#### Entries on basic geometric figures
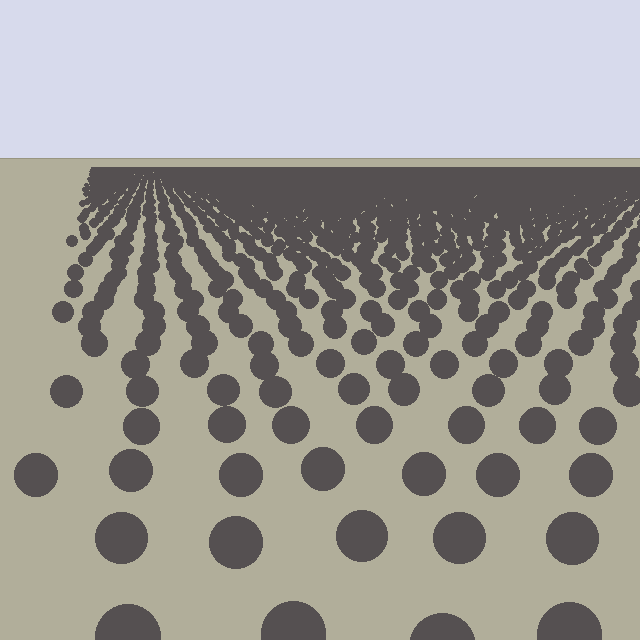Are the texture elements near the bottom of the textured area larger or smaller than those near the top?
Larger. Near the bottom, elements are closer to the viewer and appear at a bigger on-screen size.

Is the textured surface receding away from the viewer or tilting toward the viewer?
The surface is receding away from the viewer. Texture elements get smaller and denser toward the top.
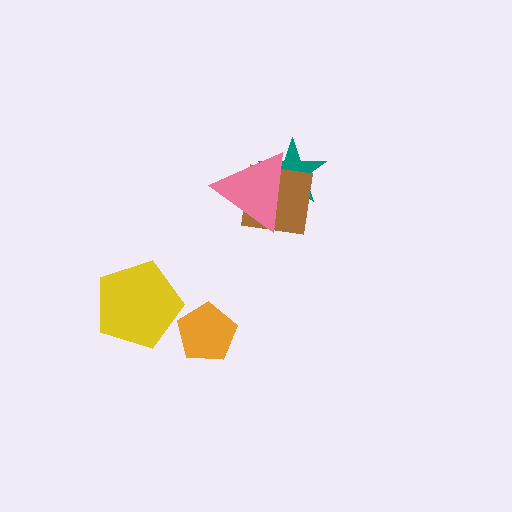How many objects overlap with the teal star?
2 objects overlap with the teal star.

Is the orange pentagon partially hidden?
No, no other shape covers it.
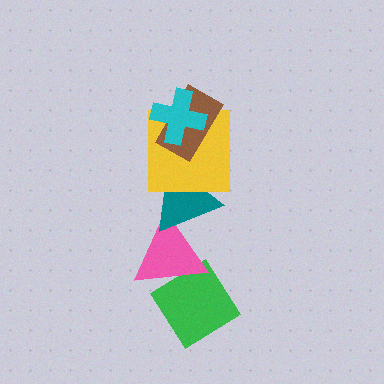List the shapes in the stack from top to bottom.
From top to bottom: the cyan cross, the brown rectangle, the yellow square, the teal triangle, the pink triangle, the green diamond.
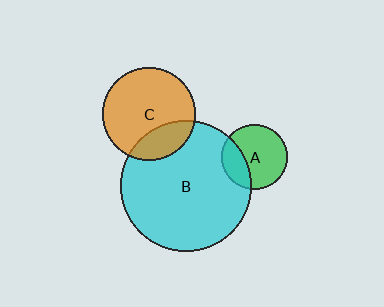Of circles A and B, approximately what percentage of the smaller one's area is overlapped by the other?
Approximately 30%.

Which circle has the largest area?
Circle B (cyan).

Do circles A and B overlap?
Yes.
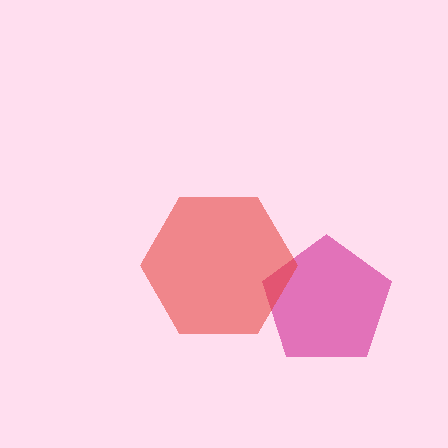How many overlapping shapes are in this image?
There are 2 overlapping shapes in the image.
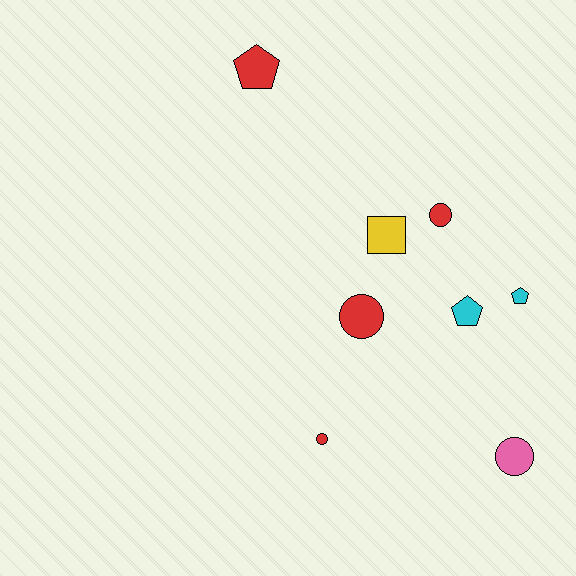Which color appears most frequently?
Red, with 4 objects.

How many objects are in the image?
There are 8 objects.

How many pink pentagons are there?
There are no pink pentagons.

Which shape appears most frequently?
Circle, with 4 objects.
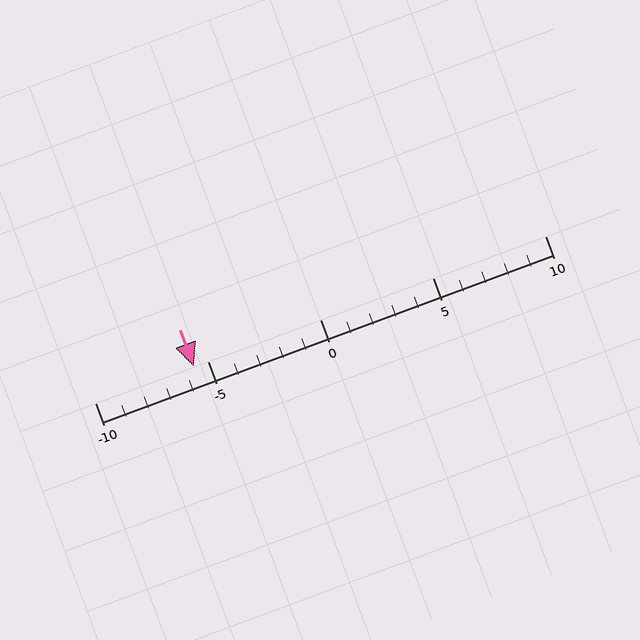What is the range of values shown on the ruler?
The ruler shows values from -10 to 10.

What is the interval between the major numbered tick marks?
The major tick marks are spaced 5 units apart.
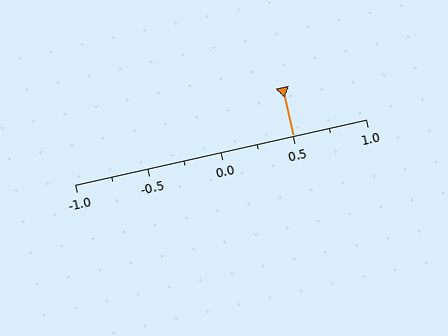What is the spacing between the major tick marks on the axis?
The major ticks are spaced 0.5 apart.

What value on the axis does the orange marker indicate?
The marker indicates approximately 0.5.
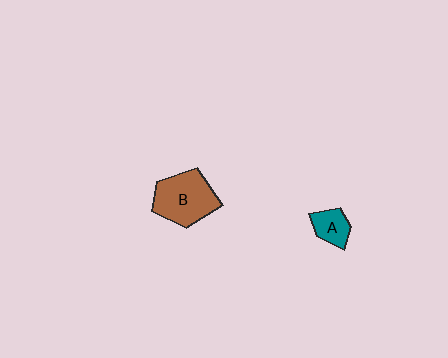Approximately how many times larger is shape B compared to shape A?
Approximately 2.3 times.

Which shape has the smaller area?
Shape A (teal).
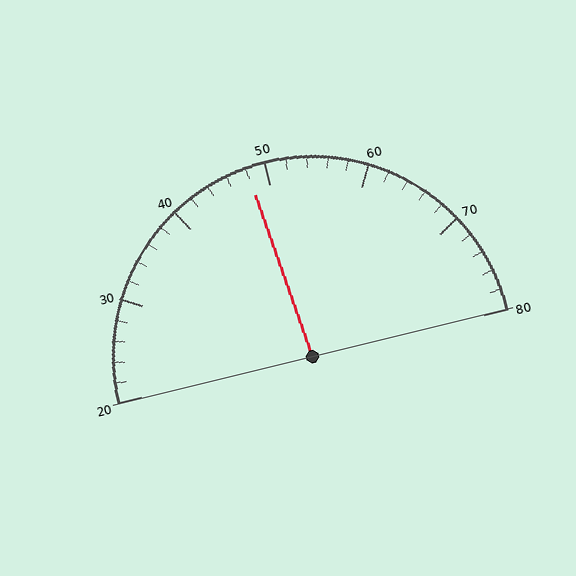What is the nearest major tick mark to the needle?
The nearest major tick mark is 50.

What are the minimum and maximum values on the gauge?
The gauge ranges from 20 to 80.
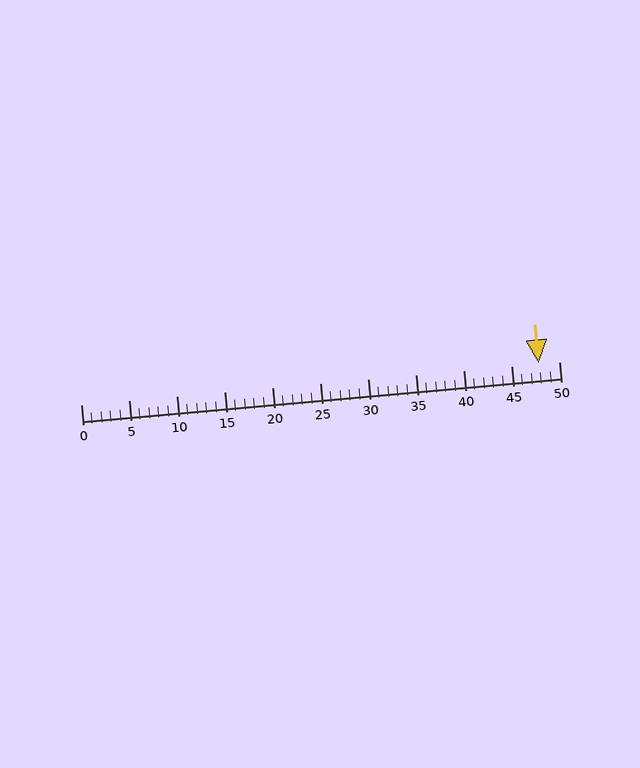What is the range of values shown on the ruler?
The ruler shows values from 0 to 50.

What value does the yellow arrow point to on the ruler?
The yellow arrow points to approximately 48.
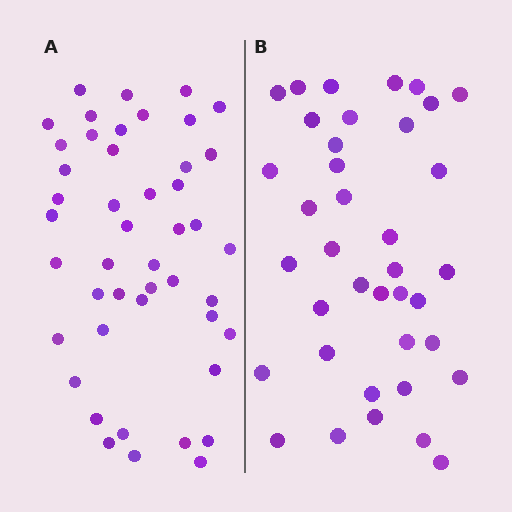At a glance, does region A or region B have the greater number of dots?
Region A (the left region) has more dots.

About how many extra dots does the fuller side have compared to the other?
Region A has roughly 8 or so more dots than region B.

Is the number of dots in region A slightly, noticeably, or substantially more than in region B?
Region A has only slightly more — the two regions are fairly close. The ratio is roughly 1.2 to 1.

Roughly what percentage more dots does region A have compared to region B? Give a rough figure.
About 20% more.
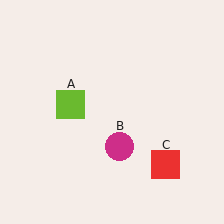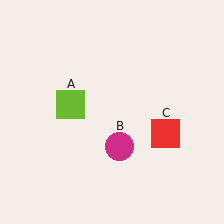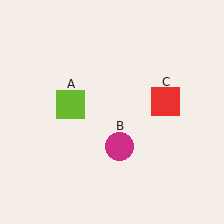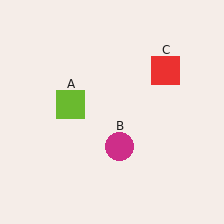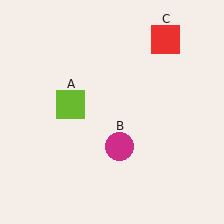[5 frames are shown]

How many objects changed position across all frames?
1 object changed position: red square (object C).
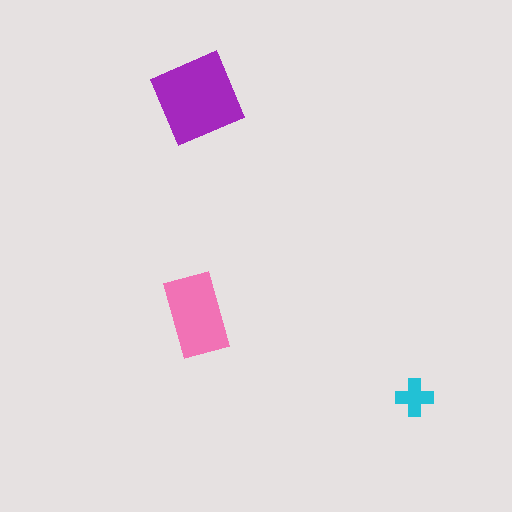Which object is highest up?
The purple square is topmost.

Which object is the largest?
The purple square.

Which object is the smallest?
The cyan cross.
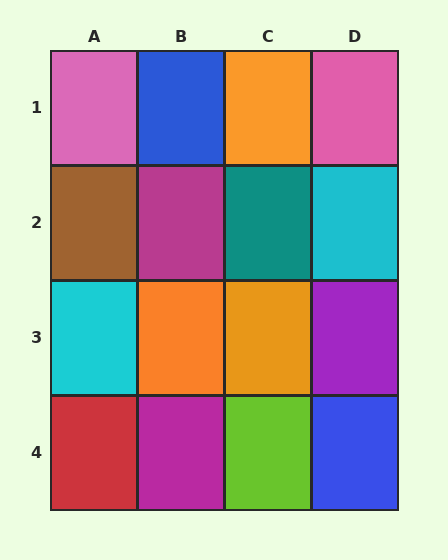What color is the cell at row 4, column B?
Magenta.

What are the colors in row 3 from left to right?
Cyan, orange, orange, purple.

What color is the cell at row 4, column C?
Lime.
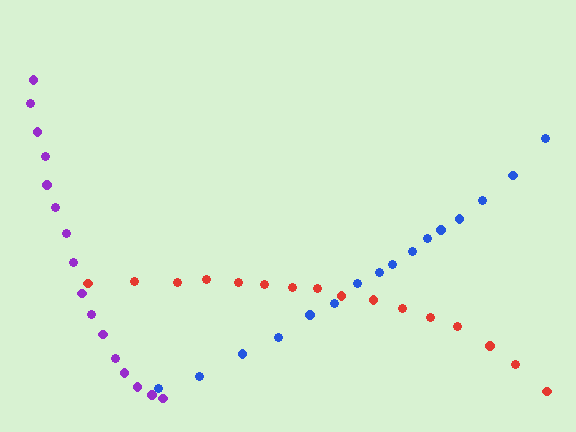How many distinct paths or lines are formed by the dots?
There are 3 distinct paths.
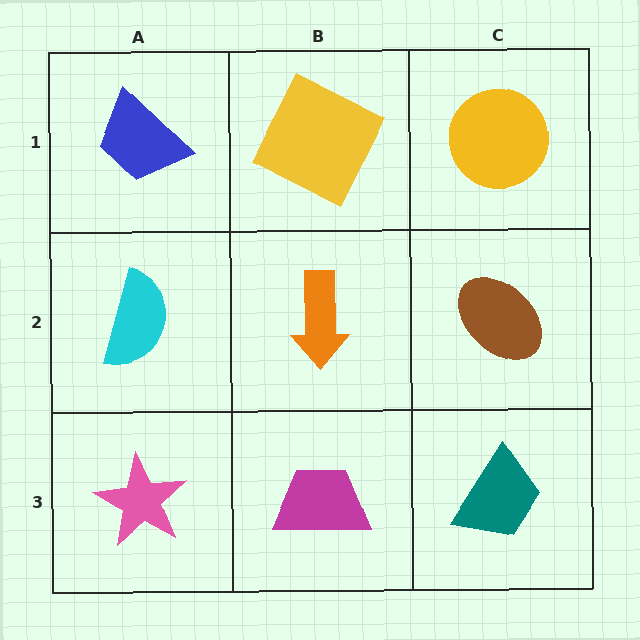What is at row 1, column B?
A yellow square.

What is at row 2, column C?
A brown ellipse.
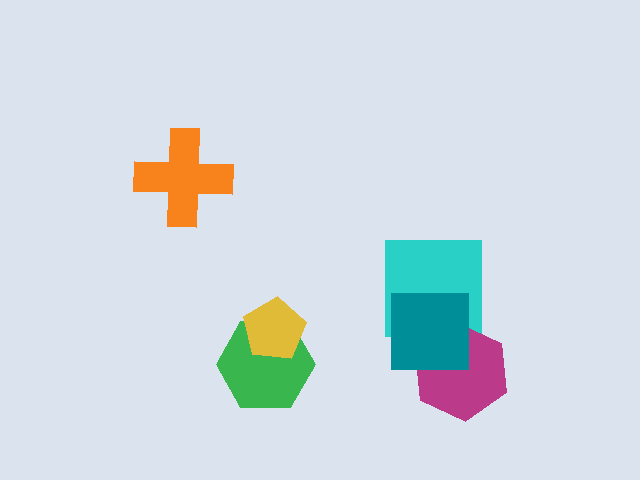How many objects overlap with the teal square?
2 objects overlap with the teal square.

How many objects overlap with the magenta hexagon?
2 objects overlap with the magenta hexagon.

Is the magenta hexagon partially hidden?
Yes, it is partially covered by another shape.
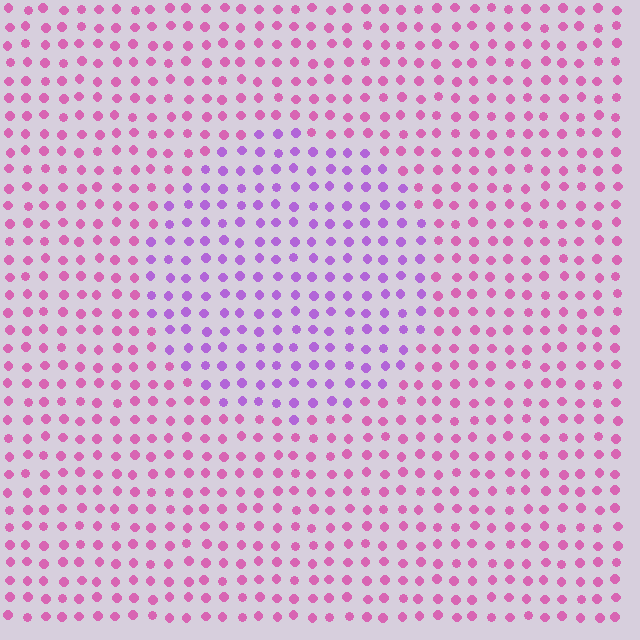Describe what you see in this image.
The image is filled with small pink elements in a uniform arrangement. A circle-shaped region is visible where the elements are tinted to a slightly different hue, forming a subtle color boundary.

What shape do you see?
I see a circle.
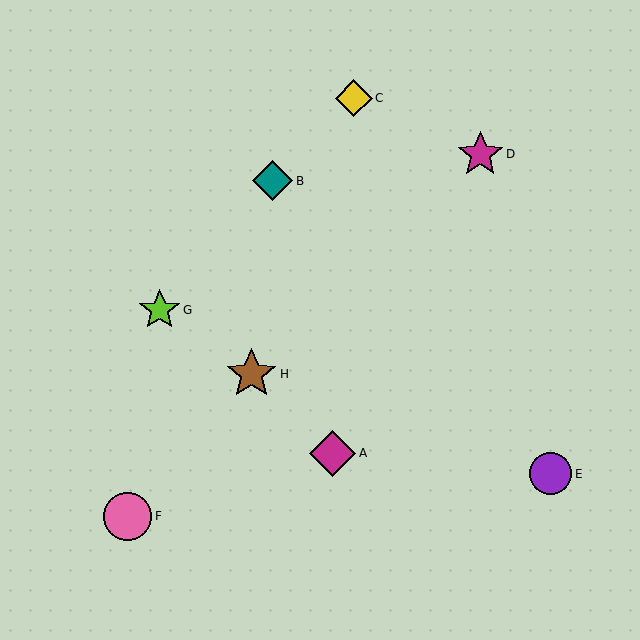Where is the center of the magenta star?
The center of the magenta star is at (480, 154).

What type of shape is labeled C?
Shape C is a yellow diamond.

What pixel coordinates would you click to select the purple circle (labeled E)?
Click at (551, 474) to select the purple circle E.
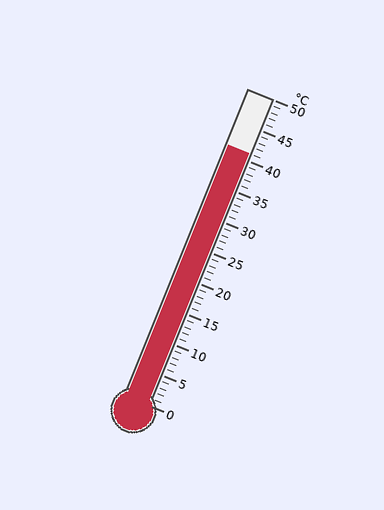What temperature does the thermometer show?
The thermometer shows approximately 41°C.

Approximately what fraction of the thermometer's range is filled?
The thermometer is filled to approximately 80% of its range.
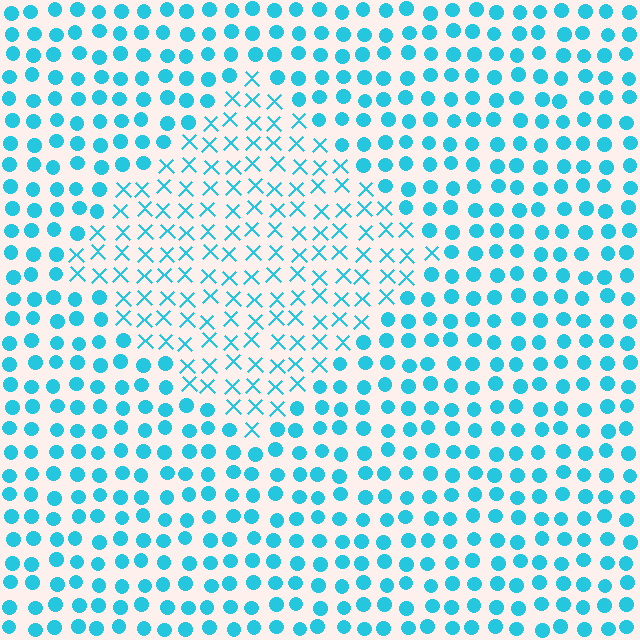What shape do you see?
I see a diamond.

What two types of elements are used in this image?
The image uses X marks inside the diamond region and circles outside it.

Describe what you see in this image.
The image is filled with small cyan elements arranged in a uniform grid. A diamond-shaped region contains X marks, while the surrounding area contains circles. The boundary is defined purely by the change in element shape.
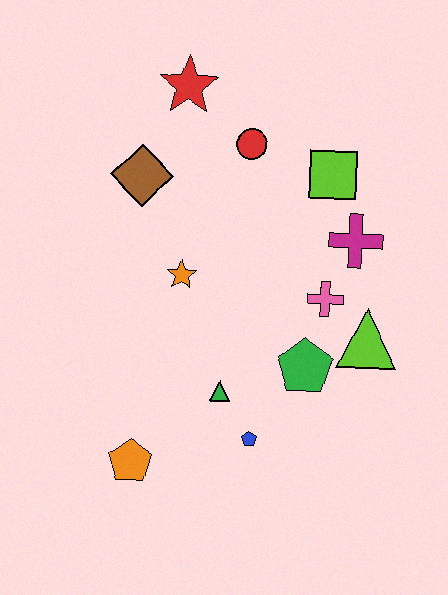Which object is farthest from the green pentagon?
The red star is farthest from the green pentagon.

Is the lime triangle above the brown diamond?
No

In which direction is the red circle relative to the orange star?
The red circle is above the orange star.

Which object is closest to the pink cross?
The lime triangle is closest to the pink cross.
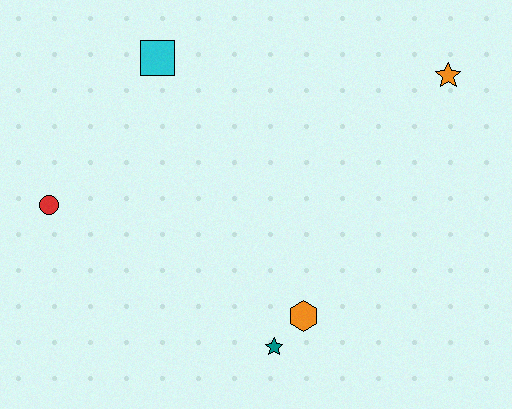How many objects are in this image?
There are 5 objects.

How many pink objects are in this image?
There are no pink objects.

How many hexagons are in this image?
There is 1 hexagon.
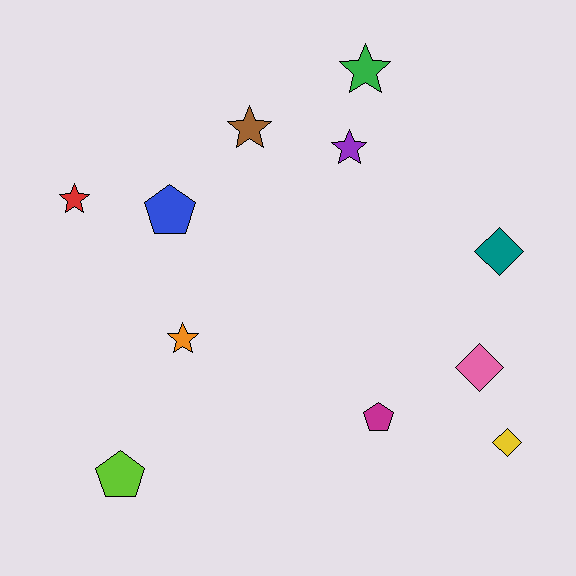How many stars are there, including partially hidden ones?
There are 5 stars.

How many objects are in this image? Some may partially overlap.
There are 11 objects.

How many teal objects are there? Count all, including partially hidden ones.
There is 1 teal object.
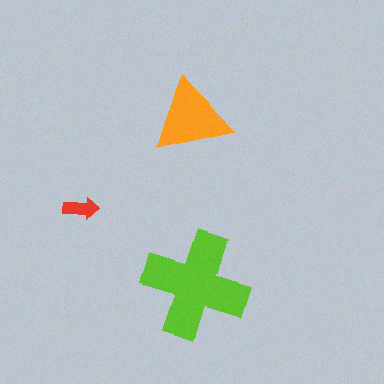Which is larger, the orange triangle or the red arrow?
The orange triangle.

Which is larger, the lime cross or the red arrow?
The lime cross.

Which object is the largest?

#### Written task
Return each line exactly as written. Any picture gets left out.

#### Answer for the task
Are the texture elements near the bottom of the textured area larger or smaller than those near the top?
Larger. Near the bottom, elements are closer to the viewer and appear at a bigger on-screen size.

Is the textured surface receding away from the viewer or tilting toward the viewer?
The surface is receding away from the viewer. Texture elements get smaller and denser toward the top.
How many objects overlap with the teal star?
2 objects overlap with the teal star.

Is the orange pentagon partially hidden?
No, no other shape covers it.
List the shapes in the stack from top to bottom.
From top to bottom: the cyan cross, the brown rectangle, the yellow square, the teal triangle, the pink triangle, the green diamond.
Of circles A and B, approximately what percentage of the smaller one's area is overlapped by the other?
Approximately 30%.

Which circle has the largest area?
Circle B (cyan).

Do circles A and B overlap?
Yes.
How many overlapping shapes are in this image?
There are 2 overlapping shapes in the image.
Which color appears most frequently?
Red, with 4 objects.

How many objects are in the image?
There are 8 objects.

How many pink pentagons are there?
There are no pink pentagons.

Which shape appears most frequently?
Circle, with 4 objects.
What is the range of values shown on the ruler?
The ruler shows values from -10 to 10.

What is the interval between the major numbered tick marks?
The major tick marks are spaced 5 units apart.
What is the spacing between the major tick marks on the axis?
The major ticks are spaced 0.5 apart.

What value on the axis does the orange marker indicate?
The marker indicates approximately 0.5.
Approximately how many times larger is shape B compared to shape A?
Approximately 2.3 times.

Which shape has the smaller area?
Shape A (teal).
What is the nearest major tick mark to the needle?
The nearest major tick mark is 50.

What are the minimum and maximum values on the gauge?
The gauge ranges from 20 to 80.
What is the range of values shown on the ruler?
The ruler shows values from 0 to 50.

What value does the yellow arrow point to on the ruler?
The yellow arrow points to approximately 48.
At a glance, does region A or region B have the greater number of dots?
Region A (the left region) has more dots.

About how many extra dots does the fuller side have compared to the other?
Region A has roughly 8 or so more dots than region B.

Is the number of dots in region A slightly, noticeably, or substantially more than in region B?
Region A has only slightly more — the two regions are fairly close. The ratio is roughly 1.2 to 1.

Roughly what percentage more dots does region A have compared to region B? Give a rough figure.
About 20% more.
[5 frames are shown]

How many objects changed position across all frames?
1 object changed position: red square (object C).
Which object is highest up?
The purple square is topmost.

Which object is the largest?
The purple square.

Which object is the smallest?
The cyan cross.
What color is the cell at row 4, column B?
Magenta.

What are the colors in row 3 from left to right?
Cyan, orange, orange, purple.

What color is the cell at row 4, column C?
Lime.
How many distinct paths or lines are formed by the dots?
There are 3 distinct paths.
What is at row 1, column B?
A yellow square.

What is at row 2, column C?
A brown ellipse.
How many objects overlap with the teal square?
2 objects overlap with the teal square.

How many objects overlap with the magenta hexagon?
2 objects overlap with the magenta hexagon.

Is the magenta hexagon partially hidden?
Yes, it is partially covered by another shape.
Describe what you see in this image.
The image is filled with small pink elements in a uniform arrangement. A circle-shaped region is visible where the elements are tinted to a slightly different hue, forming a subtle color boundary.

What shape do you see?
I see a circle.
Where is the center of the magenta star?
The center of the magenta star is at (480, 154).

What type of shape is labeled C?
Shape C is a yellow diamond.

What pixel coordinates would you click to select the purple circle (labeled E)?
Click at (551, 474) to select the purple circle E.
What temperature does the thermometer show?
The thermometer shows approximately 41°C.

Approximately what fraction of the thermometer's range is filled?
The thermometer is filled to approximately 80% of its range.
What shape do you see?
I see a diamond.

What two types of elements are used in this image?
The image uses X marks inside the diamond region and circles outside it.

Describe what you see in this image.
The image is filled with small cyan elements arranged in a uniform grid. A diamond-shaped region contains X marks, while the surrounding area contains circles. The boundary is defined purely by the change in element shape.
Which object is farthest from the green pentagon?
The red star is farthest from the green pentagon.

Is the lime triangle above the brown diamond?
No

In which direction is the red circle relative to the orange star?
The red circle is above the orange star.

Which object is closest to the pink cross?
The lime triangle is closest to the pink cross.
How many objects are in this image?
There are 5 objects.

How many pink objects are in this image?
There are no pink objects.

How many hexagons are in this image?
There is 1 hexagon.
How many stars are there, including partially hidden ones?
There are 5 stars.

How many objects are in this image? Some may partially overlap.
There are 11 objects.

How many teal objects are there? Count all, including partially hidden ones.
There is 1 teal object.
Which is larger, the orange triangle or the red arrow?
The orange triangle.

Which is larger, the lime cross or the red arrow?
The lime cross.

Which object is the largest?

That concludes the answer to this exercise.